* Task description:
Make an exact copy of all the material below, apart from the pictures.

* Extracted data:
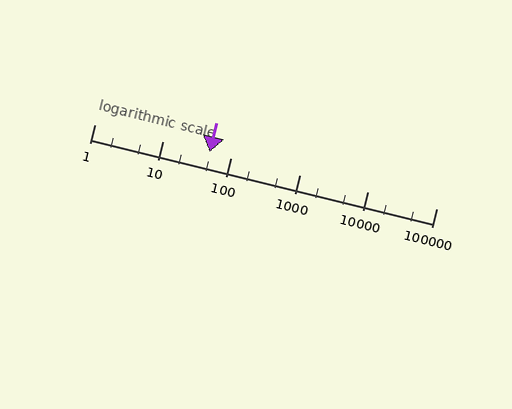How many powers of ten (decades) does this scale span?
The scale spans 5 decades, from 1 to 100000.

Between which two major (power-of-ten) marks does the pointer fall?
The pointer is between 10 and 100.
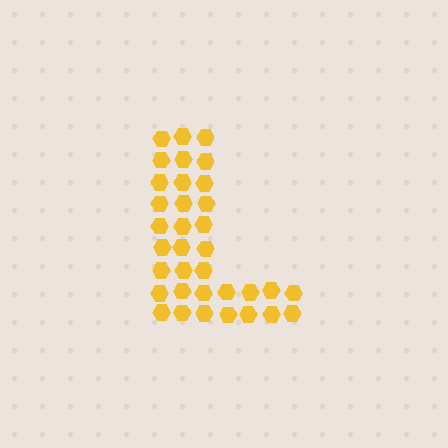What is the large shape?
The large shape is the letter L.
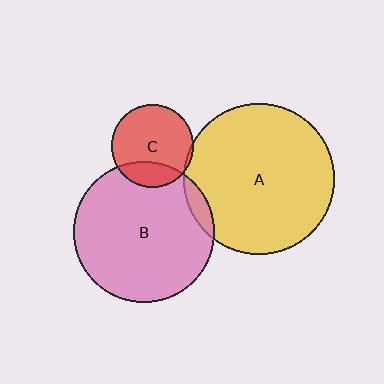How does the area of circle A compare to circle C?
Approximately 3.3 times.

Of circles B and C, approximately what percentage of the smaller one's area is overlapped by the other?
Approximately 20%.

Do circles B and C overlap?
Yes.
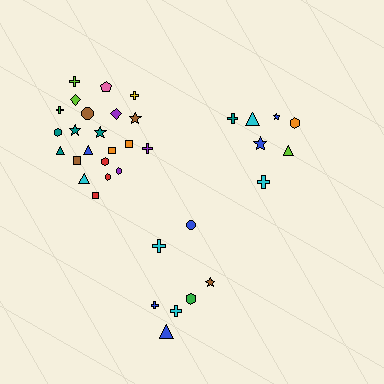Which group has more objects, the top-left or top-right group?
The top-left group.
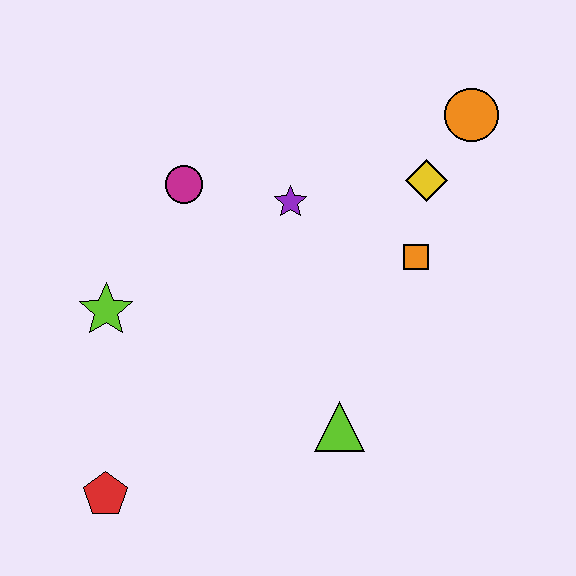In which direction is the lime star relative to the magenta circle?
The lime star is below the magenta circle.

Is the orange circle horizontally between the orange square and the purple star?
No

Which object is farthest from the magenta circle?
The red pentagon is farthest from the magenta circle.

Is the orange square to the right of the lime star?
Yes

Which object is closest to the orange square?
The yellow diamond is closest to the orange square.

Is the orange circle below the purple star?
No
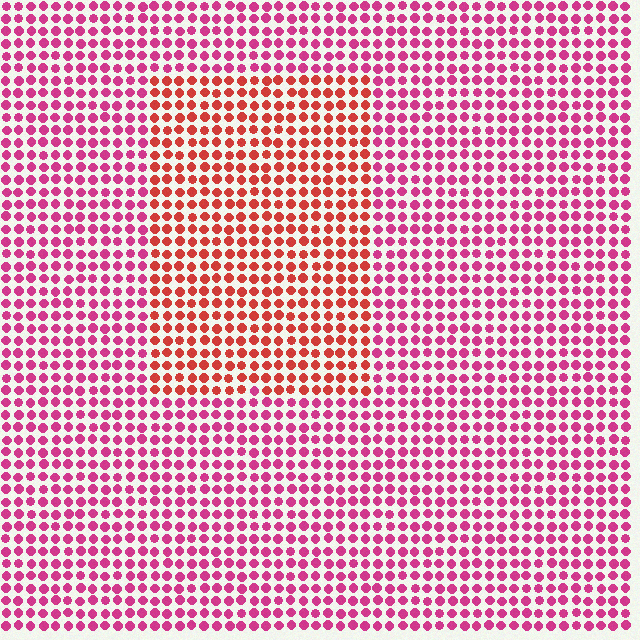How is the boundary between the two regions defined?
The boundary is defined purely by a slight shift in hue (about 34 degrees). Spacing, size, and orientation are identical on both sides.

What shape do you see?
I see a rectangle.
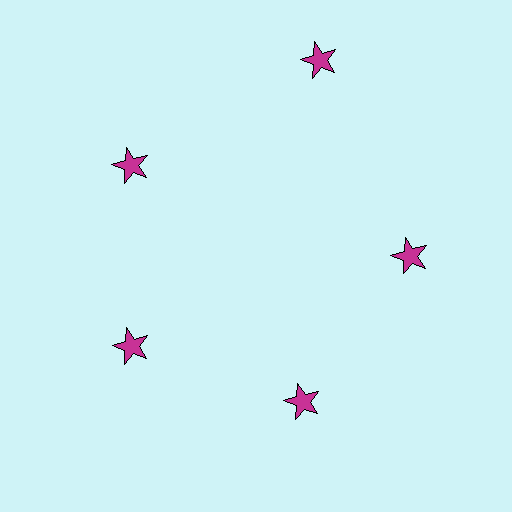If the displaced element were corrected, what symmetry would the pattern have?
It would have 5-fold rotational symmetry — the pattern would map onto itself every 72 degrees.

* Exercise solution:
How many powers of ten (decades) does this scale span?
The scale spans 5 decades, from 1 to 100000.

Between which two major (power-of-ten) marks does the pointer fall?
The pointer is between 10 and 100.
What is the large shape?
The large shape is the letter L.
How does the area of circle A compare to circle C?
Approximately 3.3 times.

Of circles B and C, approximately what percentage of the smaller one's area is overlapped by the other?
Approximately 20%.

Do circles B and C overlap?
Yes.
Which group has more objects, the top-left or top-right group?
The top-left group.
In which direction is the lime star relative to the magenta circle?
The lime star is below the magenta circle.

Is the orange circle horizontally between the orange square and the purple star?
No

Which object is farthest from the magenta circle?
The red pentagon is farthest from the magenta circle.

Is the orange square to the right of the lime star?
Yes

Which object is closest to the orange square?
The yellow diamond is closest to the orange square.

Is the orange circle below the purple star?
No
How is the boundary between the two regions defined?
The boundary is defined purely by a slight shift in hue (about 34 degrees). Spacing, size, and orientation are identical on both sides.

What shape do you see?
I see a rectangle.
If the displaced element were corrected, what symmetry would the pattern have?
It would have 5-fold rotational symmetry — the pattern would map onto itself every 72 degrees.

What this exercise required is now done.